Only the lines from the one with "Which outlined region" to the end of the data below should be given again, exactly, with both ends included and pictures omitted.

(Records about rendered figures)
——————
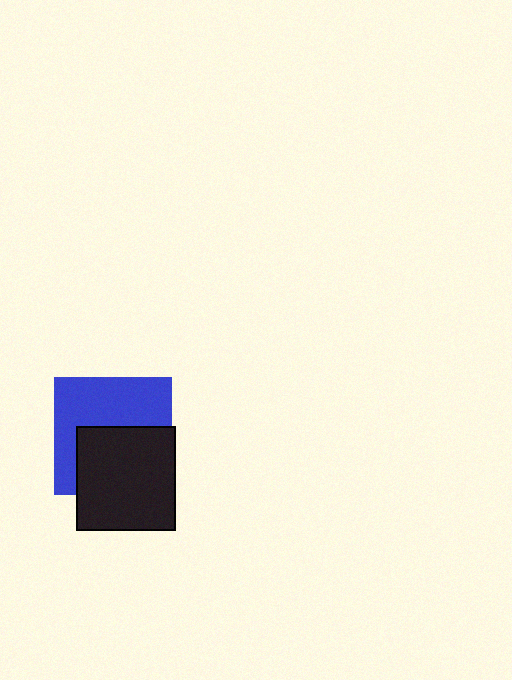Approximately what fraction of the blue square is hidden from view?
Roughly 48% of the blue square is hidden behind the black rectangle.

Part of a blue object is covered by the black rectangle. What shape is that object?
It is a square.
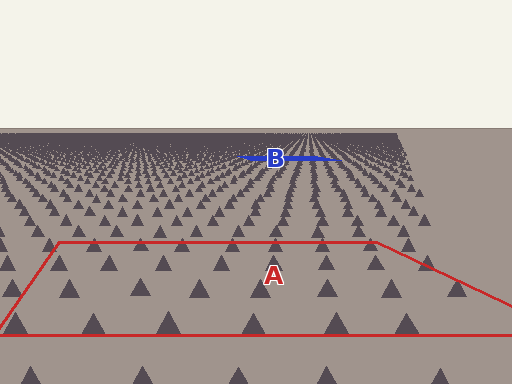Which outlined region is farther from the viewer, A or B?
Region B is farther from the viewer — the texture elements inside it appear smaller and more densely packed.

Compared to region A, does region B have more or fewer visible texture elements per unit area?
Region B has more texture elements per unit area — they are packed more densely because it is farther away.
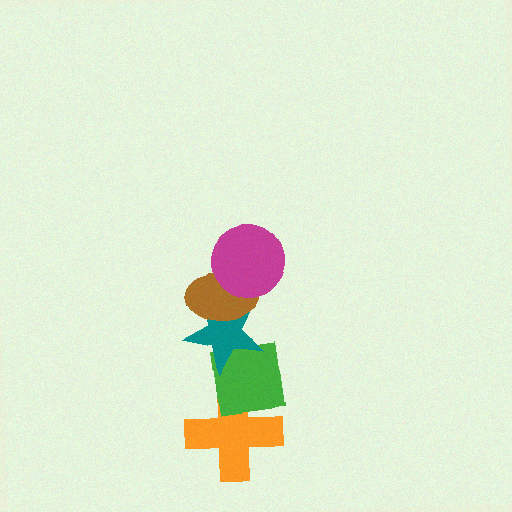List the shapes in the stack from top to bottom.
——————
:: Task response ::
Which outlined region is farther from the viewer, A or B?
Region B is farther from the viewer — the texture elements inside it appear smaller and more densely packed.

Compared to region A, does region B have more or fewer visible texture elements per unit area?
Region B has more texture elements per unit area — they are packed more densely because it is farther away.
List the shapes in the stack from top to bottom.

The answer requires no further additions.